Transcribe every entry word for word. Skip the pictures.

Given data:
◆ ◆ ◆ ◆
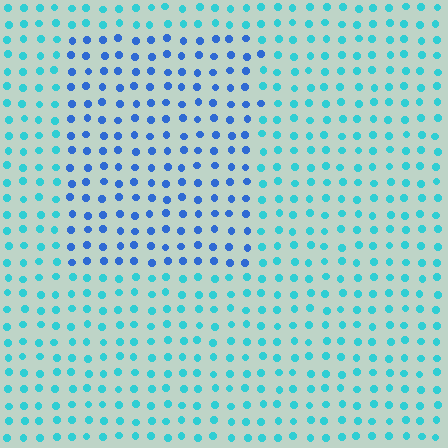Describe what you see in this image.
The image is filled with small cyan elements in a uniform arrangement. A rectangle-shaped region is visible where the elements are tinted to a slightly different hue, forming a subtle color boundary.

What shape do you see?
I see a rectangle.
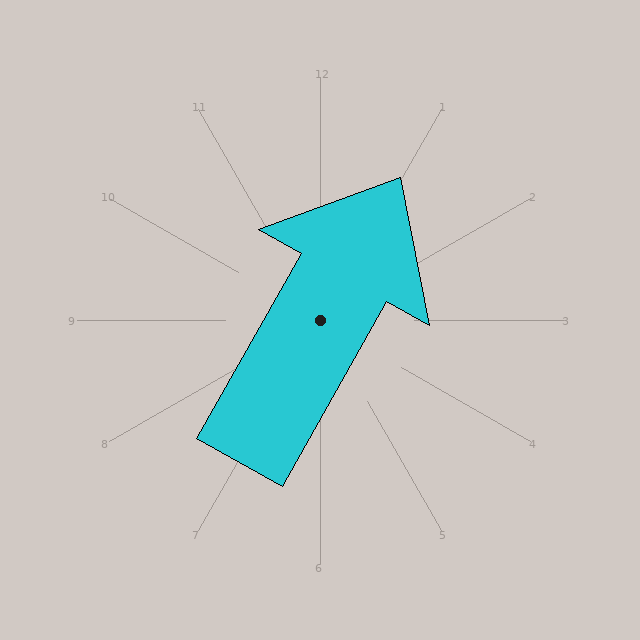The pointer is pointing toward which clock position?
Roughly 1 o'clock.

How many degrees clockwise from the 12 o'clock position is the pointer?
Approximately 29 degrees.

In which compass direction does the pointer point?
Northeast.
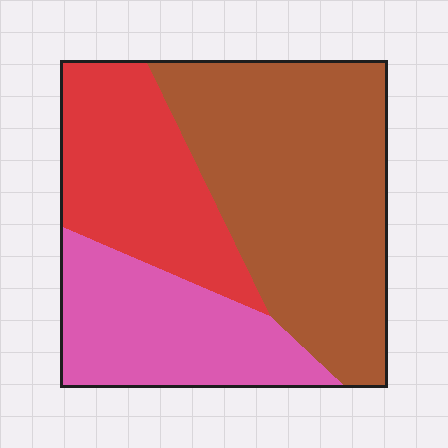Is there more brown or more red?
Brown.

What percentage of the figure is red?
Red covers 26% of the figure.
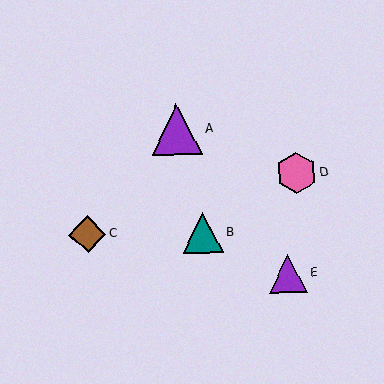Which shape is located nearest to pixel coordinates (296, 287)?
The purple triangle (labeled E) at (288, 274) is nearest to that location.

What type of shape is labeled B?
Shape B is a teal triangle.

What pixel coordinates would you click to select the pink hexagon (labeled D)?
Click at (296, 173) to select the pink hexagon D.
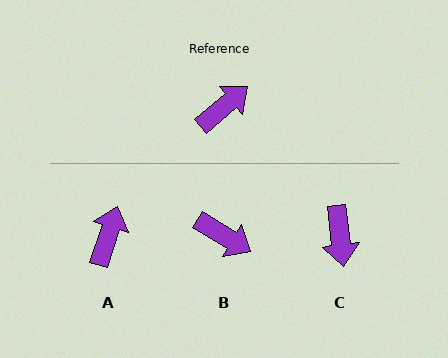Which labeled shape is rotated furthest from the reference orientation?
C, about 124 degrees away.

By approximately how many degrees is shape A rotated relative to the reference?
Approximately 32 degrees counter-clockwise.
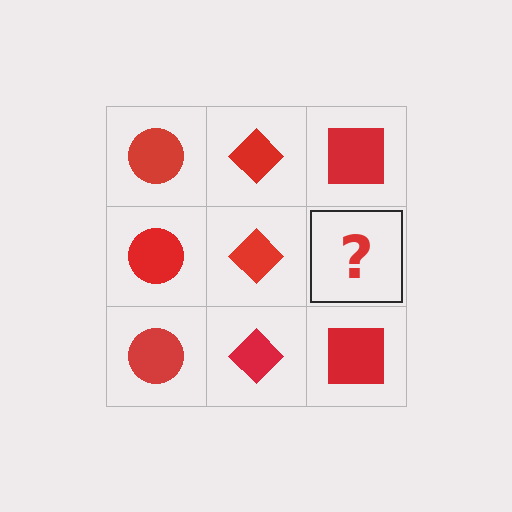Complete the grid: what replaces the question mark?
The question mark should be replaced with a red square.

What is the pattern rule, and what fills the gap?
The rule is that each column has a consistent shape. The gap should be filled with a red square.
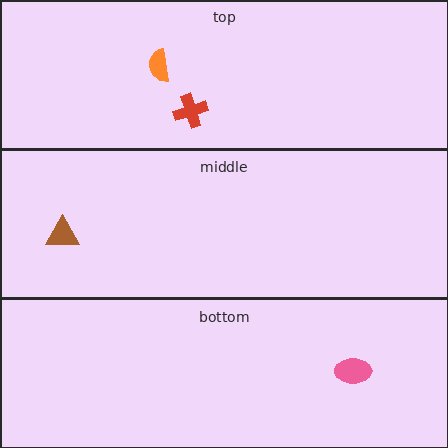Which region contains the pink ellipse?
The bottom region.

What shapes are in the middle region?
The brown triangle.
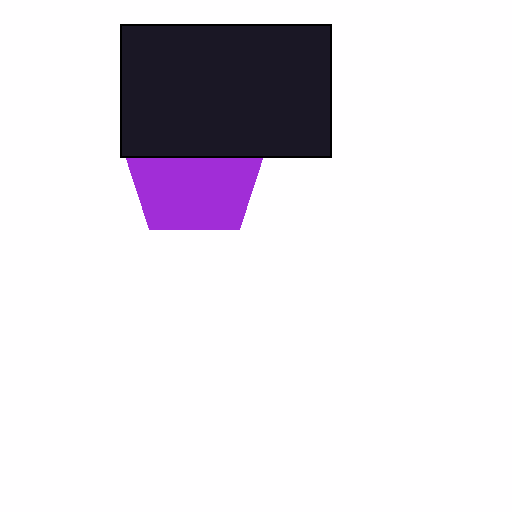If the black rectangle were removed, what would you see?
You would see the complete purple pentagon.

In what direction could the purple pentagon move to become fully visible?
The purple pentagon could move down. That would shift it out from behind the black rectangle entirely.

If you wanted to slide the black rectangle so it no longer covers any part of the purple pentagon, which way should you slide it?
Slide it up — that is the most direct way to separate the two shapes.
◆ ◆ ◆ ◆
Finished answer:
Describe what you see in this image.
The image is filled with small cyan elements in a uniform arrangement. A rectangle-shaped region is visible where the elements are tinted to a slightly different hue, forming a subtle color boundary.

What shape do you see?
I see a rectangle.
The pointer is pointing toward which clock position?
Roughly 1 o'clock.

How many degrees clockwise from the 12 o'clock position is the pointer?
Approximately 29 degrees.

In which compass direction does the pointer point?
Northeast.
Is there more brown or more red?
Brown.

What percentage of the figure is red?
Red covers 26% of the figure.
Which shape is located nearest to pixel coordinates (296, 287)?
The purple triangle (labeled E) at (288, 274) is nearest to that location.

What type of shape is labeled B?
Shape B is a teal triangle.

What pixel coordinates would you click to select the pink hexagon (labeled D)?
Click at (296, 173) to select the pink hexagon D.
Which labeled shape is rotated furthest from the reference orientation?
C, about 124 degrees away.

By approximately how many degrees is shape A rotated relative to the reference?
Approximately 32 degrees counter-clockwise.
Complete the grid: what replaces the question mark?
The question mark should be replaced with a red square.

What is the pattern rule, and what fills the gap?
The rule is that each column has a consistent shape. The gap should be filled with a red square.
Which region contains the pink ellipse?
The bottom region.

What shapes are in the middle region?
The brown triangle.
If the black rectangle were removed, what would you see?
You would see the complete purple pentagon.

In what direction could the purple pentagon move to become fully visible?
The purple pentagon could move down. That would shift it out from behind the black rectangle entirely.

If you wanted to slide the black rectangle so it no longer covers any part of the purple pentagon, which way should you slide it?
Slide it up — that is the most direct way to separate the two shapes.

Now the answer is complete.